Records contained in a dataset:
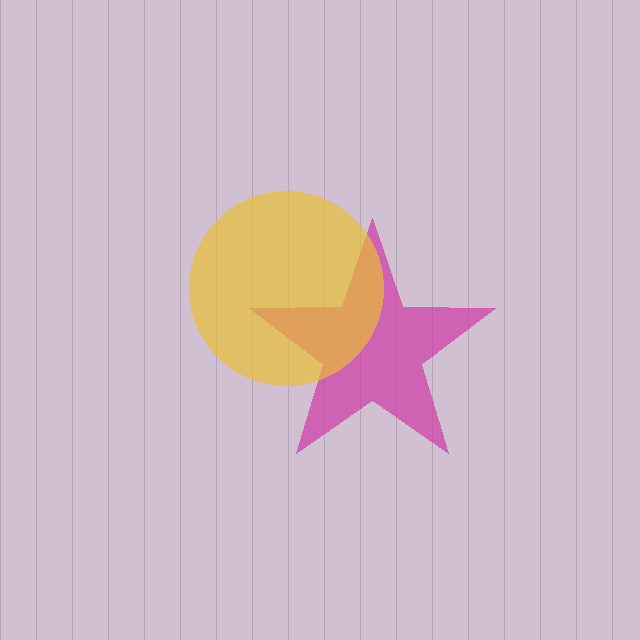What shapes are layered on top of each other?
The layered shapes are: a magenta star, a yellow circle.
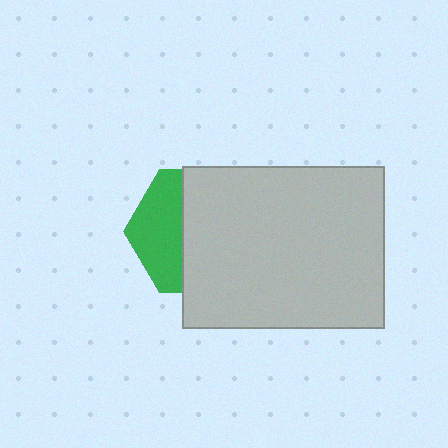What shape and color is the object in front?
The object in front is a light gray rectangle.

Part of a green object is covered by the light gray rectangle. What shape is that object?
It is a hexagon.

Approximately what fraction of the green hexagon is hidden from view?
Roughly 62% of the green hexagon is hidden behind the light gray rectangle.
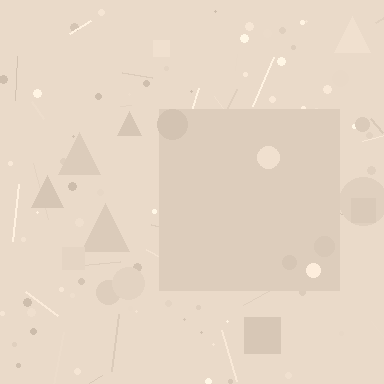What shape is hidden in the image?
A square is hidden in the image.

### TASK:
Exclude all pictures and reproduce verbatim the lines running from the line that contains "Approximately what fraction" to the end of the data above, both ends included.

### OUTPUT FOR THIS EXERCISE:
Approximately what fraction of the green hexagon is hidden from view?
Roughly 62% of the green hexagon is hidden behind the light gray rectangle.
What shape is hidden in the image?
A square is hidden in the image.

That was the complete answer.